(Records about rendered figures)
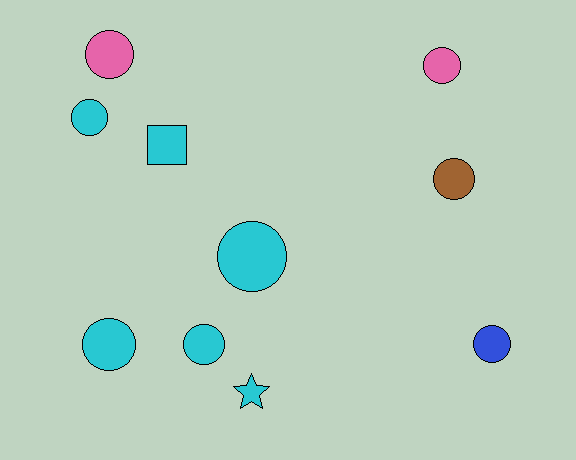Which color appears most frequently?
Cyan, with 6 objects.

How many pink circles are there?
There are 2 pink circles.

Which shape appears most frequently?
Circle, with 8 objects.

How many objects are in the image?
There are 10 objects.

Required action:
Which lines run from the one containing "How many pink circles are there?" to the end of the entries above? Print them exactly, both ends included, and nothing else.

Task response:
How many pink circles are there?
There are 2 pink circles.

Which shape appears most frequently?
Circle, with 8 objects.

How many objects are in the image?
There are 10 objects.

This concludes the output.